• **Direction**
Leave out the pictures and copy everything else in the entries exactly.

• **Data listing**
— start —
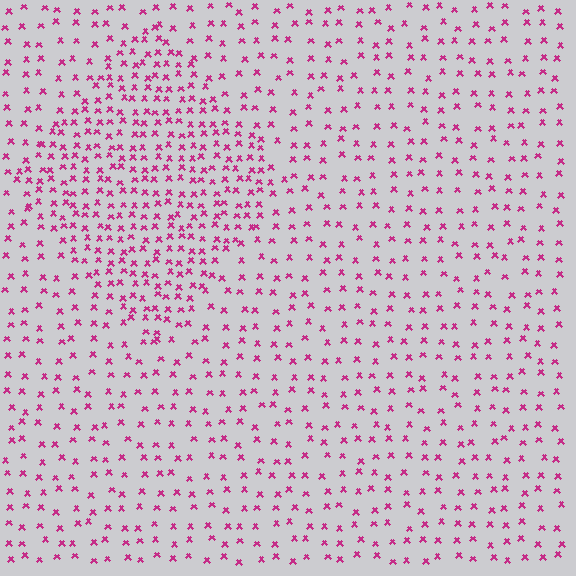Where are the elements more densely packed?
The elements are more densely packed inside the diamond boundary.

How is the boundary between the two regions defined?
The boundary is defined by a change in element density (approximately 2.1x ratio). All elements are the same color, size, and shape.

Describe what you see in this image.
The image contains small magenta elements arranged at two different densities. A diamond-shaped region is visible where the elements are more densely packed than the surrounding area.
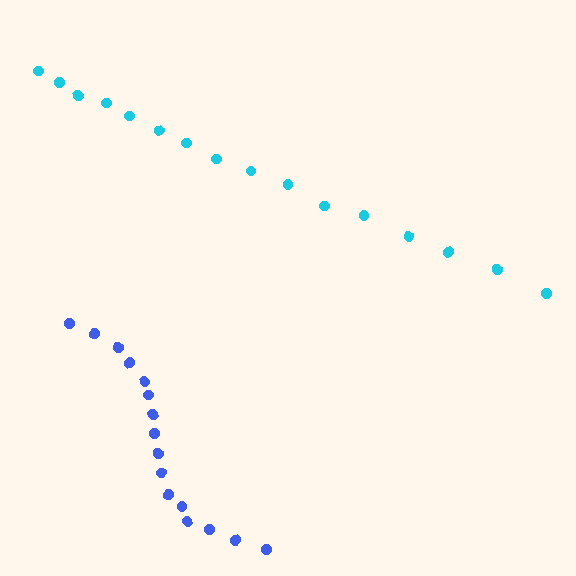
— end —
• **The answer**
Where are the elements more densely packed?
The elements are more densely packed inside the diamond boundary.

How is the boundary between the two regions defined?
The boundary is defined by a change in element density (approximately 2.1x ratio). All elements are the same color, size, and shape.

Describe what you see in this image.
The image contains small magenta elements arranged at two different densities. A diamond-shaped region is visible where the elements are more densely packed than the surrounding area.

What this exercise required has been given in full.